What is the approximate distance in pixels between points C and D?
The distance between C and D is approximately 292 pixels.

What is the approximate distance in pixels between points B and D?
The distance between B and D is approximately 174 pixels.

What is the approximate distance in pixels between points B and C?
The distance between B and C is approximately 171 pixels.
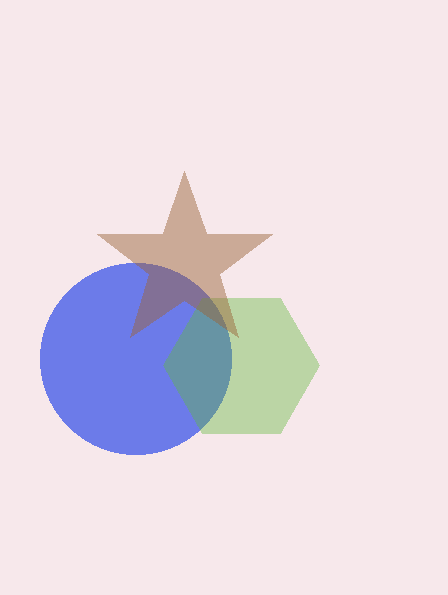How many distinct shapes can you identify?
There are 3 distinct shapes: a blue circle, a lime hexagon, a brown star.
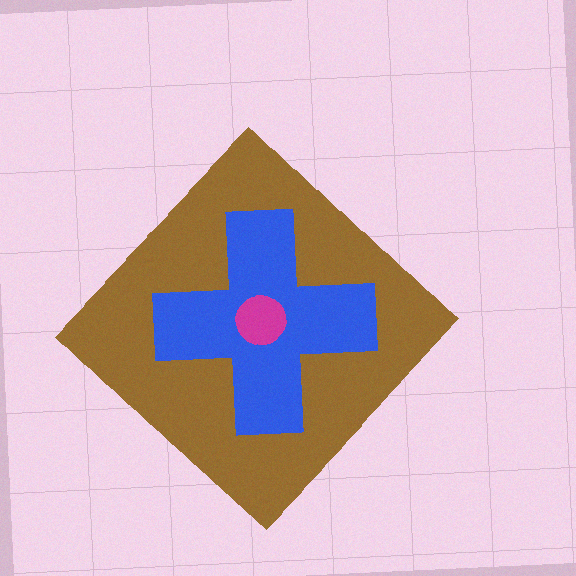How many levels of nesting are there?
3.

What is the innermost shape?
The magenta circle.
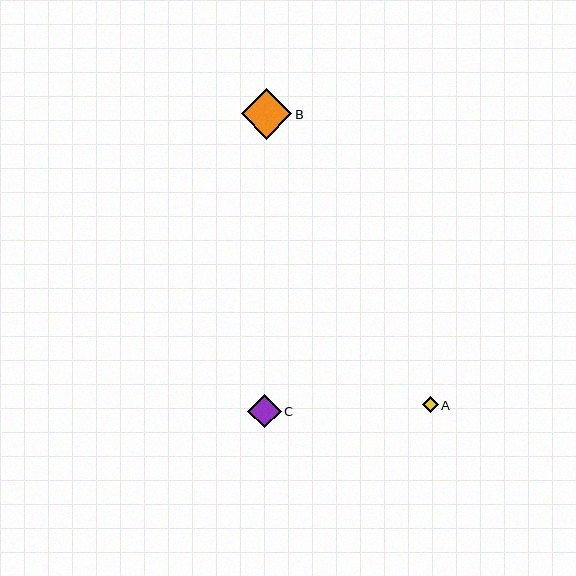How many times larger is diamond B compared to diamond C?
Diamond B is approximately 1.5 times the size of diamond C.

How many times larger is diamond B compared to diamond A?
Diamond B is approximately 3.2 times the size of diamond A.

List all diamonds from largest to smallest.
From largest to smallest: B, C, A.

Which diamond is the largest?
Diamond B is the largest with a size of approximately 50 pixels.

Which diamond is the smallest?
Diamond A is the smallest with a size of approximately 16 pixels.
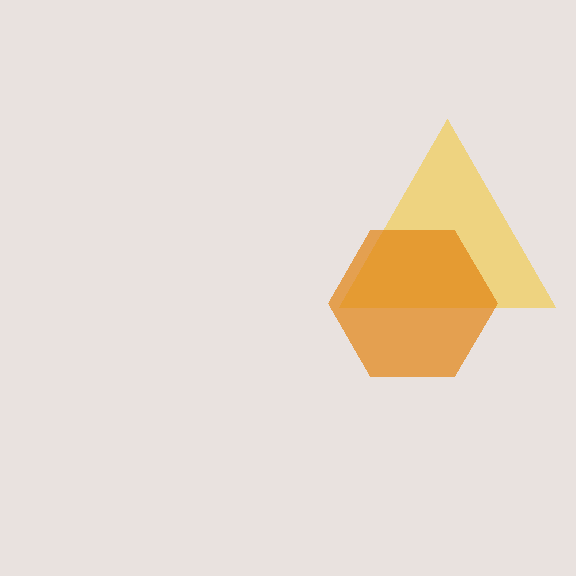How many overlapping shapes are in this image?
There are 2 overlapping shapes in the image.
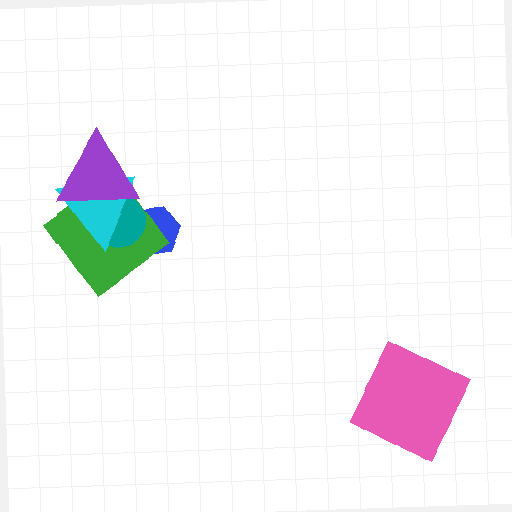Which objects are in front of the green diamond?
3 objects cover part of the green diamond: the teal circle, the cyan triangle and the purple triangle.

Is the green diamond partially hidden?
Yes, it is partially covered by another shape.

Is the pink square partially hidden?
No, no other shape covers it.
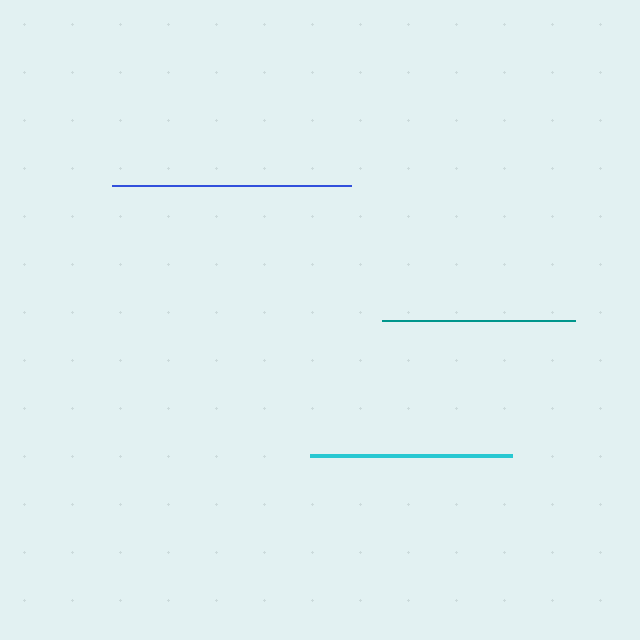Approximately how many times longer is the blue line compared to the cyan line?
The blue line is approximately 1.2 times the length of the cyan line.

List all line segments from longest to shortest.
From longest to shortest: blue, cyan and teal (about equal).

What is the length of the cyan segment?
The cyan segment is approximately 202 pixels long.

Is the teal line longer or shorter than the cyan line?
The cyan and teal lines are approximately the same length (about 202 and 194 pixels).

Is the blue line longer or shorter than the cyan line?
The blue line is longer than the cyan line.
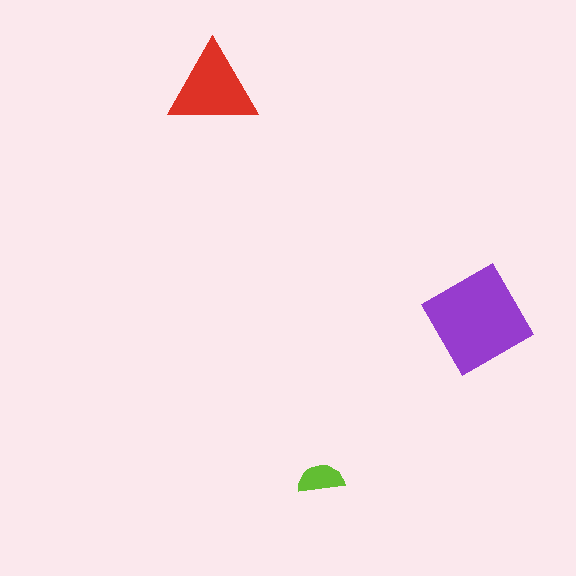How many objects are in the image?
There are 3 objects in the image.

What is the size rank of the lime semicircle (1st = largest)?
3rd.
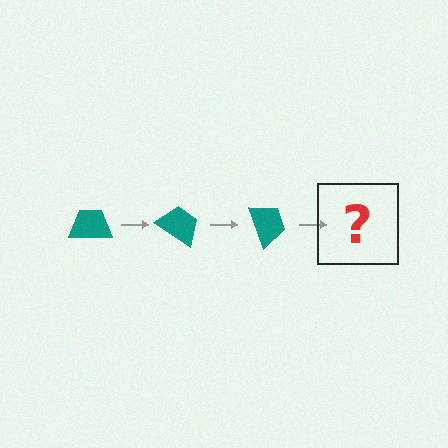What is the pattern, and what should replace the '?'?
The pattern is that the trapezoid rotates 35 degrees clockwise each step. The '?' should be a teal trapezoid rotated 105 degrees clockwise.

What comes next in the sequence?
The next element should be a teal trapezoid rotated 105 degrees clockwise.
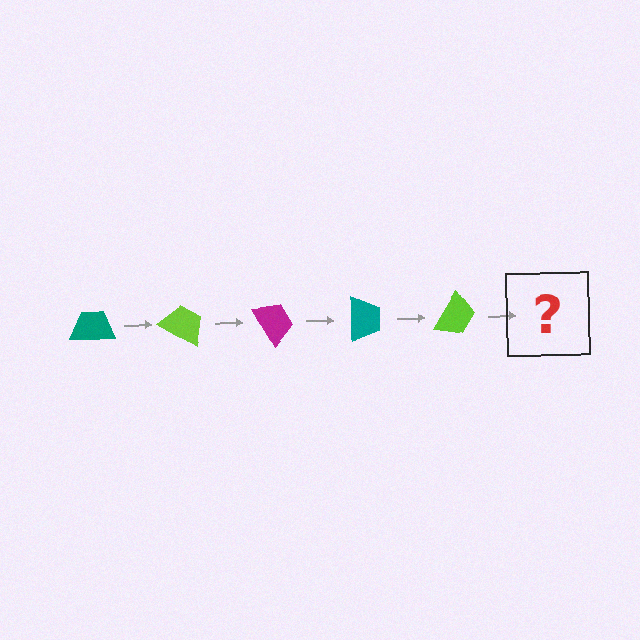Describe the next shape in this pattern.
It should be a magenta trapezoid, rotated 150 degrees clockwise from the start.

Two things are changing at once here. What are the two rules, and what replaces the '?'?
The two rules are that it rotates 30 degrees clockwise each step and the color cycles through teal, lime, and magenta. The '?' should be a magenta trapezoid, rotated 150 degrees clockwise from the start.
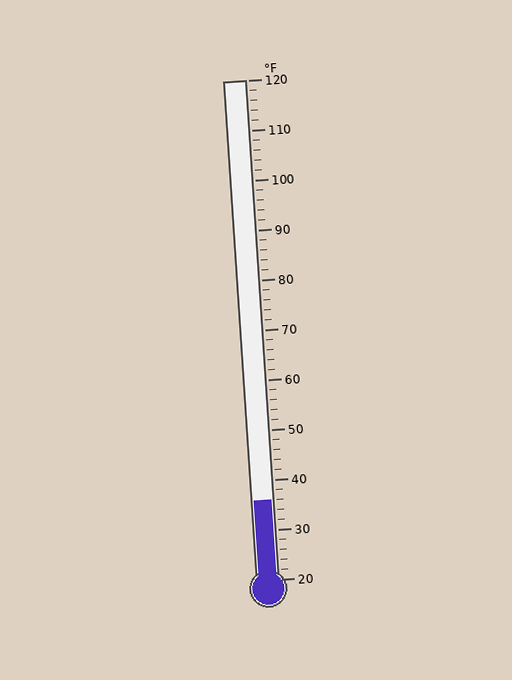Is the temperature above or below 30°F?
The temperature is above 30°F.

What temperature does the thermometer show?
The thermometer shows approximately 36°F.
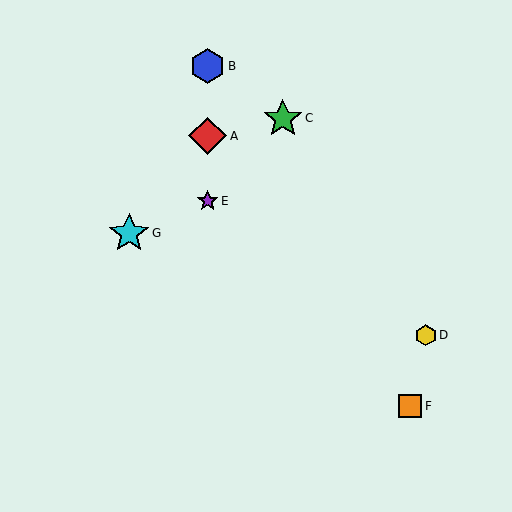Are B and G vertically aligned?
No, B is at x≈208 and G is at x≈129.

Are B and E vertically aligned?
Yes, both are at x≈208.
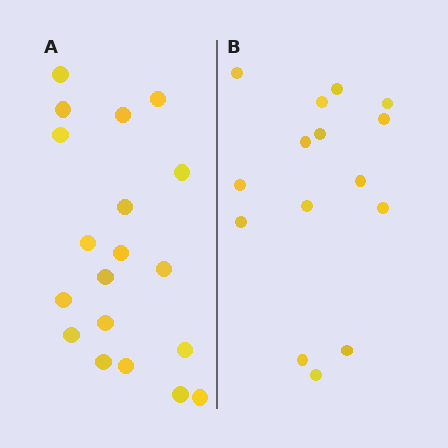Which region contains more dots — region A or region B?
Region A (the left region) has more dots.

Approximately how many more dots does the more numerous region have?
Region A has about 4 more dots than region B.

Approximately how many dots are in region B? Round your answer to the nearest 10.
About 20 dots. (The exact count is 15, which rounds to 20.)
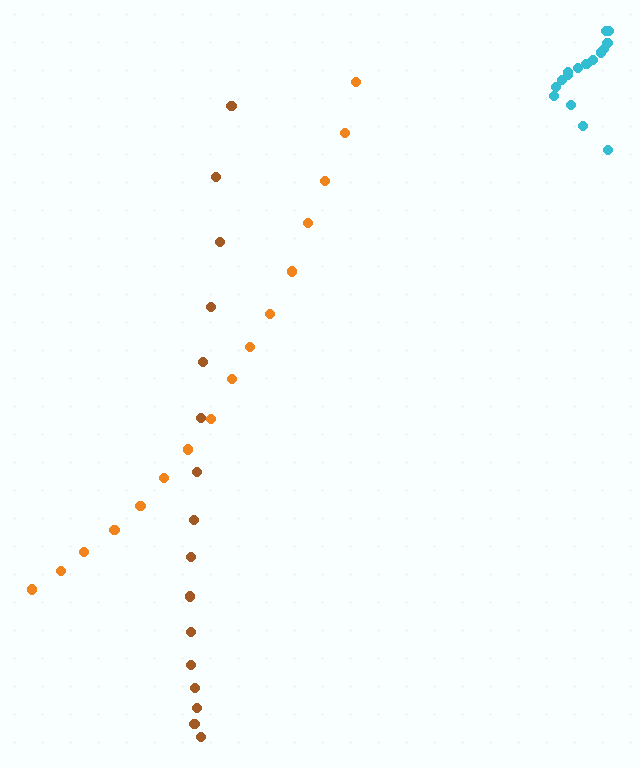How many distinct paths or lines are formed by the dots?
There are 3 distinct paths.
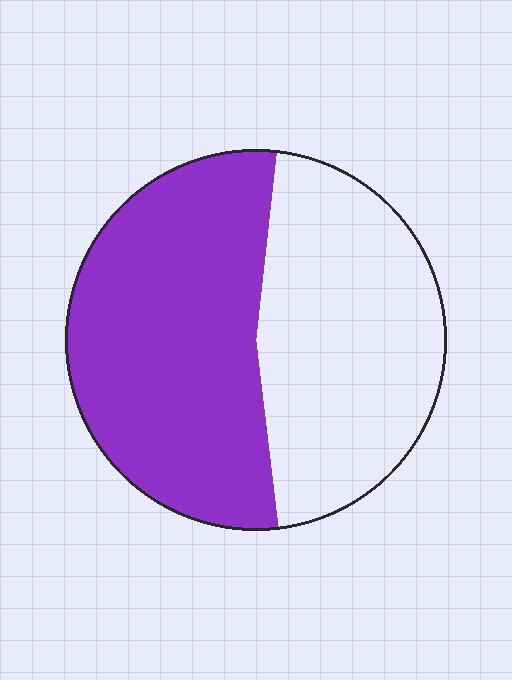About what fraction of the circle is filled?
About one half (1/2).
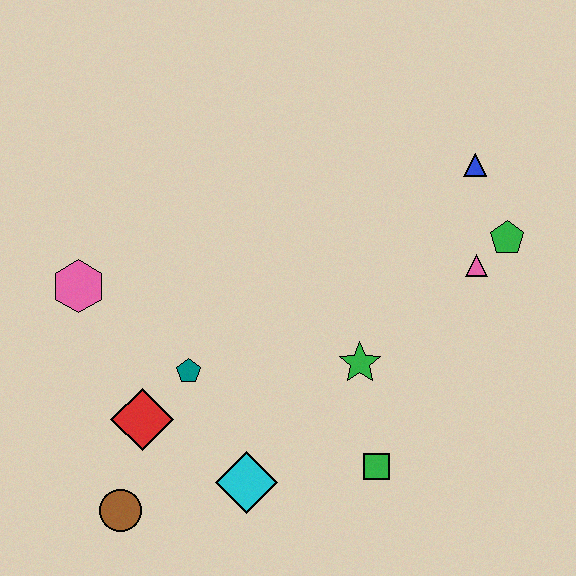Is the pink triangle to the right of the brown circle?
Yes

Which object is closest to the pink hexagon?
The teal pentagon is closest to the pink hexagon.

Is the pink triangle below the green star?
No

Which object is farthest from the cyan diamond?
The blue triangle is farthest from the cyan diamond.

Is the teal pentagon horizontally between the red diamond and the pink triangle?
Yes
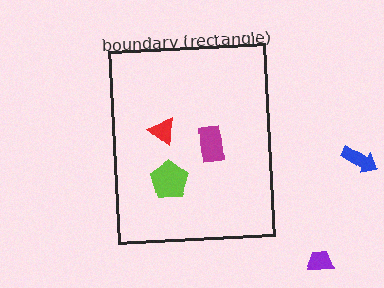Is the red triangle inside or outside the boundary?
Inside.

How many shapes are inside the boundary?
3 inside, 2 outside.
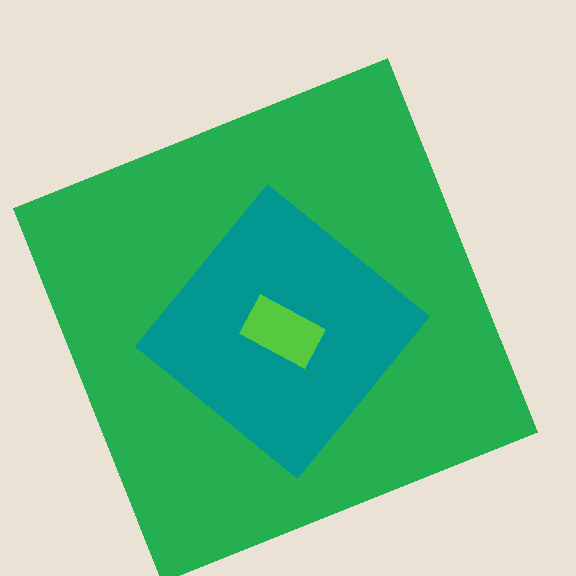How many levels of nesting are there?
3.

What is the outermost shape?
The green square.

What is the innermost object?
The lime rectangle.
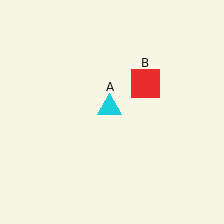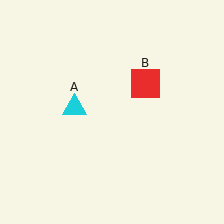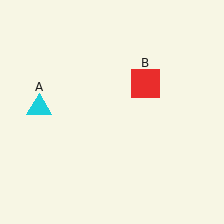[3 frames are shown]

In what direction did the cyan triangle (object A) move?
The cyan triangle (object A) moved left.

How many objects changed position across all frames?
1 object changed position: cyan triangle (object A).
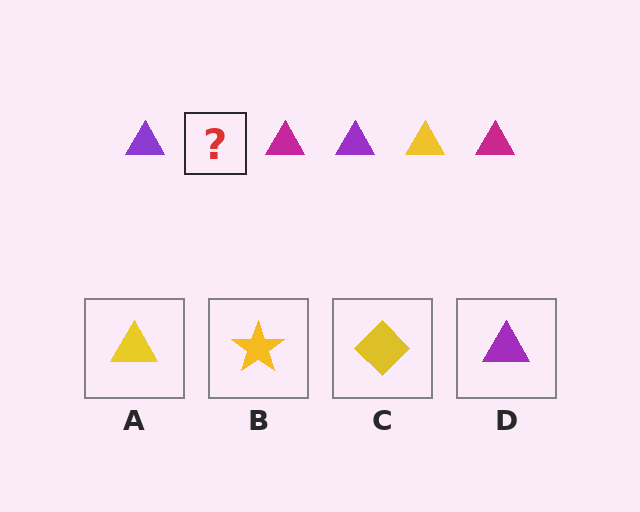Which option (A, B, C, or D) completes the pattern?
A.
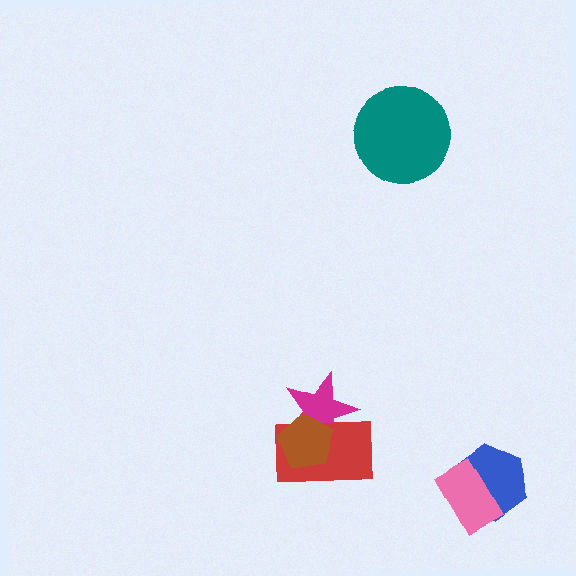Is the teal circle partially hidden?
No, no other shape covers it.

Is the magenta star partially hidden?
Yes, it is partially covered by another shape.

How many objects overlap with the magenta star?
2 objects overlap with the magenta star.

■ ■ ■ ■ ■

WORK INSTRUCTIONS
All of the material above is to be copied exactly, except for its images.

EXERCISE OUTPUT
What is the approximate distance in pixels between points C and D?
The distance between C and D is approximately 292 pixels.

What is the approximate distance in pixels between points B and D?
The distance between B and D is approximately 174 pixels.

What is the approximate distance in pixels between points B and C?
The distance between B and C is approximately 171 pixels.
How many distinct shapes can you identify?
There are 3 distinct shapes: a blue circle, a lime hexagon, a brown star.
How many levels of nesting are there?
3.

What is the innermost shape?
The magenta circle.
How many times larger is diamond B compared to diamond C?
Diamond B is approximately 1.5 times the size of diamond C.

How many times larger is diamond B compared to diamond A?
Diamond B is approximately 3.2 times the size of diamond A.

List all diamonds from largest to smallest.
From largest to smallest: B, C, A.

Which diamond is the largest?
Diamond B is the largest with a size of approximately 50 pixels.

Which diamond is the smallest?
Diamond A is the smallest with a size of approximately 16 pixels.
How many overlapping shapes are in this image?
There are 2 overlapping shapes in the image.
Which objects are in front of the green diamond?
3 objects cover part of the green diamond: the teal circle, the cyan triangle and the purple triangle.

Is the green diamond partially hidden?
Yes, it is partially covered by another shape.

Is the pink square partially hidden?
No, no other shape covers it.
Approximately how many times longer is the blue line compared to the cyan line?
The blue line is approximately 1.2 times the length of the cyan line.

List all line segments from longest to shortest.
From longest to shortest: blue, cyan and teal (about equal).

What is the length of the cyan segment?
The cyan segment is approximately 202 pixels long.

Is the teal line longer or shorter than the cyan line?
The cyan and teal lines are approximately the same length (about 202 and 194 pixels).

Is the blue line longer or shorter than the cyan line?
The blue line is longer than the cyan line.
How many objects are in the image?
There are 3 objects in the image.

What is the size rank of the lime semicircle (1st = largest)?
3rd.
What is the pattern, and what should replace the '?'?
The pattern is that the trapezoid rotates 35 degrees clockwise each step. The '?' should be a teal trapezoid rotated 105 degrees clockwise.

What comes next in the sequence?
The next element should be a teal trapezoid rotated 105 degrees clockwise.
Describe the next shape in this pattern.
It should be a magenta trapezoid, rotated 150 degrees clockwise from the start.

Two things are changing at once here. What are the two rules, and what replaces the '?'?
The two rules are that it rotates 30 degrees clockwise each step and the color cycles through teal, lime, and magenta. The '?' should be a magenta trapezoid, rotated 150 degrees clockwise from the start.
Is the temperature above or below 30°F?
The temperature is above 30°F.

What temperature does the thermometer show?
The thermometer shows approximately 36°F.
Are B and G vertically aligned?
No, B is at x≈208 and G is at x≈129.

Are B and E vertically aligned?
Yes, both are at x≈208.
Which region contains more dots — region A or region B?
Region A (the left region) has more dots.

Approximately how many more dots does the more numerous region have?
Region A has about 4 more dots than region B.

Approximately how many dots are in region B? Round your answer to the nearest 10.
About 20 dots. (The exact count is 15, which rounds to 20.)
How many distinct paths or lines are formed by the dots?
There are 3 distinct paths.
About what fraction of the circle is filled?
About one half (1/2).
Is the pink triangle to the right of the brown circle?
Yes

Which object is closest to the pink hexagon?
The teal pentagon is closest to the pink hexagon.

Is the pink triangle below the green star?
No

Which object is farthest from the cyan diamond?
The blue triangle is farthest from the cyan diamond.

Is the teal pentagon horizontally between the red diamond and the pink triangle?
Yes
Is the red triangle inside or outside the boundary?
Inside.

How many shapes are inside the boundary?
3 inside, 2 outside.
How many levels of nesting are there?
3.

What is the outermost shape?
The green square.

What is the innermost object?
The lime rectangle.
[3 frames are shown]

In what direction did the cyan triangle (object A) move?
The cyan triangle (object A) moved left.

How many objects changed position across all frames?
1 object changed position: cyan triangle (object A).
Which option (A, B, C, or D) completes the pattern?
A.
Is the teal circle partially hidden?
No, no other shape covers it.

Is the magenta star partially hidden?
Yes, it is partially covered by another shape.

How many objects overlap with the magenta star?
2 objects overlap with the magenta star.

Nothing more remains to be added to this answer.